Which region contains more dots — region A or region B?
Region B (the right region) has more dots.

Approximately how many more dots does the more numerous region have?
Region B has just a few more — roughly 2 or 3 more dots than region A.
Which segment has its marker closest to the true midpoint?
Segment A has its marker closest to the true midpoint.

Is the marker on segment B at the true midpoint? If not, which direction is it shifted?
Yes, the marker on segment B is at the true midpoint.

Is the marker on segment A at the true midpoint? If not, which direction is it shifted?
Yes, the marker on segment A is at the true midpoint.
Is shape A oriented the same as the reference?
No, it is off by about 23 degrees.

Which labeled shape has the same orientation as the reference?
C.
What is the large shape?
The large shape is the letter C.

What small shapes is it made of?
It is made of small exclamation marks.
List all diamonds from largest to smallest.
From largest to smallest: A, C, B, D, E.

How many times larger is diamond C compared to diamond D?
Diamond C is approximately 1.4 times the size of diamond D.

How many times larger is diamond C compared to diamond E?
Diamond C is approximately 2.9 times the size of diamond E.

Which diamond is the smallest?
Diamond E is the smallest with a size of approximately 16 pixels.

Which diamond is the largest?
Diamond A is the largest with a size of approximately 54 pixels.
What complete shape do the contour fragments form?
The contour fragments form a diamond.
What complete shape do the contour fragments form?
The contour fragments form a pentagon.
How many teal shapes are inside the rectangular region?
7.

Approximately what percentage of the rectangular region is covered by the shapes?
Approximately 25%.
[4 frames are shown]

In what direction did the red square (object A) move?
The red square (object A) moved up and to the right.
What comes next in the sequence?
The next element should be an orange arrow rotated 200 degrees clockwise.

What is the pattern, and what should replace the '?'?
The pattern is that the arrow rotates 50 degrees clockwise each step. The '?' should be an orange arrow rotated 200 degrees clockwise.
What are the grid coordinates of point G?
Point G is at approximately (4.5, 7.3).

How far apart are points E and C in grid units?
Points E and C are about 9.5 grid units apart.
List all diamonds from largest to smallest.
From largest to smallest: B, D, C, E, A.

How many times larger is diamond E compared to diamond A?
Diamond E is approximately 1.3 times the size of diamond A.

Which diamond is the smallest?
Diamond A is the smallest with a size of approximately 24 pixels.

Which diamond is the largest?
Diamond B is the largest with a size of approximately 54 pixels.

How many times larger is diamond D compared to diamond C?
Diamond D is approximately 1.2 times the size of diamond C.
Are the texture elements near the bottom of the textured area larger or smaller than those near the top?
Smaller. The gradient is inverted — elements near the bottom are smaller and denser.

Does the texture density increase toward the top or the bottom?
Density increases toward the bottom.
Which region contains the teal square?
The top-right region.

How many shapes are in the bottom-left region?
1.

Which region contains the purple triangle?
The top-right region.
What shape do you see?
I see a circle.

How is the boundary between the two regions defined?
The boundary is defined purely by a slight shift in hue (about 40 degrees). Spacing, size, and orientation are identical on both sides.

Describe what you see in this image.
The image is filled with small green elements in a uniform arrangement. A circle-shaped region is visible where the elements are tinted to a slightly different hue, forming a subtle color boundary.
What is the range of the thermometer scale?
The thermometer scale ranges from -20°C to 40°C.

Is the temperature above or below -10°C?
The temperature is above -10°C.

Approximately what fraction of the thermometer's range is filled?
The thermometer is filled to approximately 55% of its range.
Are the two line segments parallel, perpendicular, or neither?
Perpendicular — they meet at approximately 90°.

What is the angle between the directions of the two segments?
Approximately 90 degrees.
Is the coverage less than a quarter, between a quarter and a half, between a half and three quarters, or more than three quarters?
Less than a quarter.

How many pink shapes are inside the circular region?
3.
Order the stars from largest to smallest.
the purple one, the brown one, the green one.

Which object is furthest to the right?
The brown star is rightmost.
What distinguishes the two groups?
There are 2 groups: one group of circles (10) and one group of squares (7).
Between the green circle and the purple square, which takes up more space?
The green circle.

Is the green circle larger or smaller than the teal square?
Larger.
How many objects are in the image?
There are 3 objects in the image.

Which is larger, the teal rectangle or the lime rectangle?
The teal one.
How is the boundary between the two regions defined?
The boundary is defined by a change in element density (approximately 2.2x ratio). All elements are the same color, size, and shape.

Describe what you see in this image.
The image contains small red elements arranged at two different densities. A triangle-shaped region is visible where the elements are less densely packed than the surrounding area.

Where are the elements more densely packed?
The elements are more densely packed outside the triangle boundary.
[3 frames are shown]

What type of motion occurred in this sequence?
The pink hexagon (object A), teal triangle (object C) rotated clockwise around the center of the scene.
○ ○ ○ ○ ○
> [Aim of the task]:
Set down every line of the listing above again, exactly as given.

> [Finished task]:
Which region contains more dots — region A or region B?
Region B (the right region) has more dots.

Approximately how many more dots does the more numerous region have?
Region B has just a few more — roughly 2 or 3 more dots than region A.
Which segment has its marker closest to the true midpoint?
Segment A has its marker closest to the true midpoint.

Is the marker on segment B at the true midpoint? If not, which direction is it shifted?
Yes, the marker on segment B is at the true midpoint.

Is the marker on segment A at the true midpoint? If not, which direction is it shifted?
Yes, the marker on segment A is at the true midpoint.
Is shape A oriented the same as the reference?
No, it is off by about 23 degrees.

Which labeled shape has the same orientation as the reference?
C.
What is the large shape?
The large shape is the letter C.

What small shapes is it made of?
It is made of small exclamation marks.
List all diamonds from largest to smallest.
From largest to smallest: A, C, B, D, E.

How many times larger is diamond C compared to diamond D?
Diamond C is approximately 1.4 times the size of diamond D.

How many times larger is diamond C compared to diamond E?
Diamond C is approximately 2.9 times the size of diamond E.

Which diamond is the smallest?
Diamond E is the smallest with a size of approximately 16 pixels.

Which diamond is the largest?
Diamond A is the largest with a size of approximately 54 pixels.
What complete shape do the contour fragments form?
The contour fragments form a diamond.
What complete shape do the contour fragments form?
The contour fragments form a pentagon.
How many teal shapes are inside the rectangular region?
7.

Approximately what percentage of the rectangular region is covered by the shapes?
Approximately 25%.
[4 frames are shown]

In what direction did the red square (object A) move?
The red square (object A) moved up and to the right.
What comes next in the sequence?
The next element should be an orange arrow rotated 200 degrees clockwise.

What is the pattern, and what should replace the '?'?
The pattern is that the arrow rotates 50 degrees clockwise each step. The '?' should be an orange arrow rotated 200 degrees clockwise.
What are the grid coordinates of point G?
Point G is at approximately (4.5, 7.3).

How far apart are points E and C in grid units?
Points E and C are about 9.5 grid units apart.
List all diamonds from largest to smallest.
From largest to smallest: B, D, C, E, A.

How many times larger is diamond E compared to diamond A?
Diamond E is approximately 1.3 times the size of diamond A.

Which diamond is the smallest?
Diamond A is the smallest with a size of approximately 24 pixels.

Which diamond is the largest?
Diamond B is the largest with a size of approximately 54 pixels.

How many times larger is diamond D compared to diamond C?
Diamond D is approximately 1.2 times the size of diamond C.
Are the texture elements near the bottom of the textured area larger or smaller than those near the top?
Smaller. The gradient is inverted — elements near the bottom are smaller and denser.

Does the texture density increase toward the top or the bottom?
Density increases toward the bottom.
Which region contains the teal square?
The top-right region.

How many shapes are in the bottom-left region?
1.

Which region contains the purple triangle?
The top-right region.
What shape do you see?
I see a circle.

How is the boundary between the two regions defined?
The boundary is defined purely by a slight shift in hue (about 40 degrees). Spacing, size, and orientation are identical on both sides.

Describe what you see in this image.
The image is filled with small green elements in a uniform arrangement. A circle-shaped region is visible where the elements are tinted to a slightly different hue, forming a subtle color boundary.
What is the range of the thermometer scale?
The thermometer scale ranges from -20°C to 40°C.

Is the temperature above or below -10°C?
The temperature is above -10°C.

Approximately what fraction of the thermometer's range is filled?
The thermometer is filled to approximately 55% of its range.
Are the two line segments parallel, perpendicular, or neither?
Perpendicular — they meet at approximately 90°.

What is the angle between the directions of the two segments?
Approximately 90 degrees.
Is the coverage less than a quarter, between a quarter and a half, between a half and three quarters, or more than three quarters?
Less than a quarter.

How many pink shapes are inside the circular region?
3.
Order the stars from largest to smallest.
the purple one, the brown one, the green one.

Which object is furthest to the right?
The brown star is rightmost.
What distinguishes the two groups?
There are 2 groups: one group of circles (10) and one group of squares (7).
Between the green circle and the purple square, which takes up more space?
The green circle.

Is the green circle larger or smaller than the teal square?
Larger.
How many objects are in the image?
There are 3 objects in the image.

Which is larger, the teal rectangle or the lime rectangle?
The teal one.
How is the boundary between the two regions defined?
The boundary is defined by a change in element density (approximately 2.2x ratio). All elements are the same color, size, and shape.

Describe what you see in this image.
The image contains small red elements arranged at two different densities. A triangle-shaped region is visible where the elements are less densely packed than the surrounding area.

Where are the elements more densely packed?
The elements are more densely packed outside the triangle boundary.
[3 frames are shown]

What type of motion occurred in this sequence?
The pink hexagon (object A), teal triangle (object C) rotated clockwise around the center of the scene.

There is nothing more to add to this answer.